▶ **Problem requirements**: Omit the images. Copy each entry word for word.
------ Data for the task
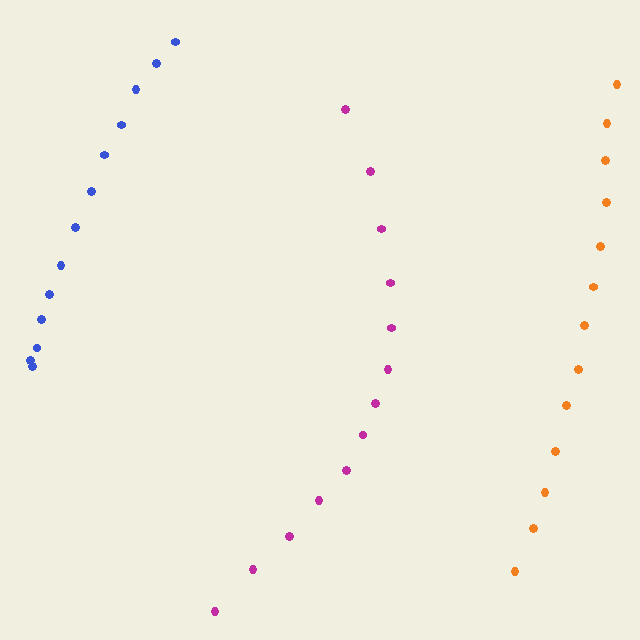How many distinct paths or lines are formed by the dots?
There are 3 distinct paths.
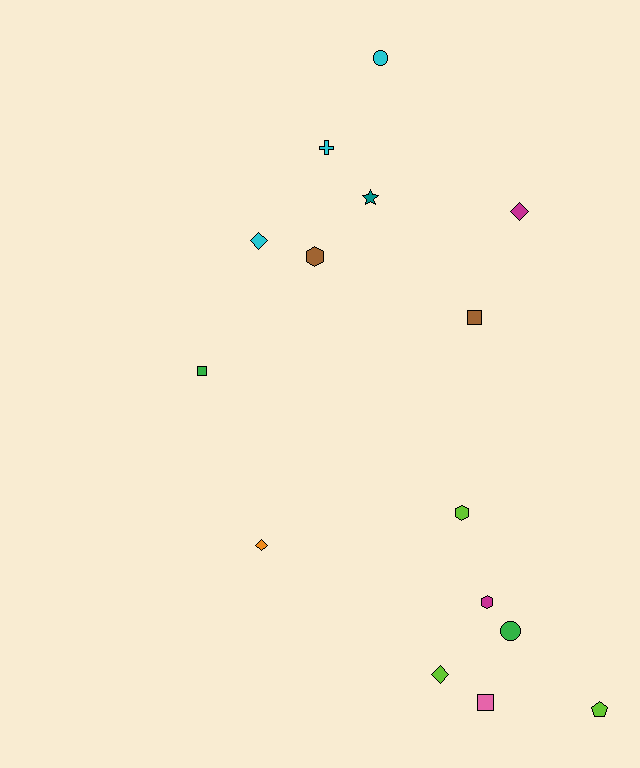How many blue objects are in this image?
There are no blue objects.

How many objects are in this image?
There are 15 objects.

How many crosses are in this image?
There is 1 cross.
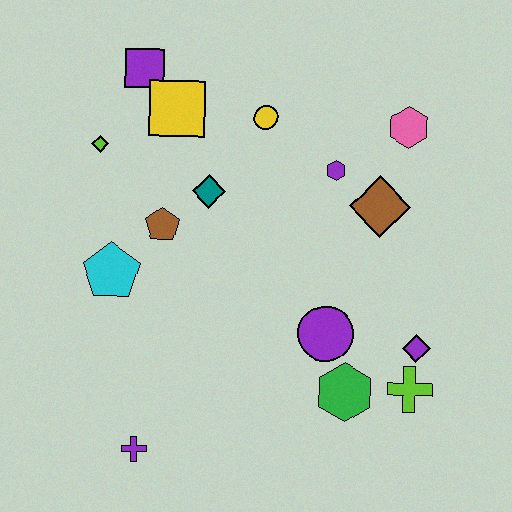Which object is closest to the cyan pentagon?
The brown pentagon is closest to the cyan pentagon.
------------
▶ **Task output**:
How many distinct paths or lines are formed by the dots?
There are 3 distinct paths.
How many blue objects are in this image?
There are no blue objects.

How many objects are in this image?
There are 15 objects.

How many crosses are in this image?
There is 1 cross.
Which object is closest to the cyan pentagon?
The brown pentagon is closest to the cyan pentagon.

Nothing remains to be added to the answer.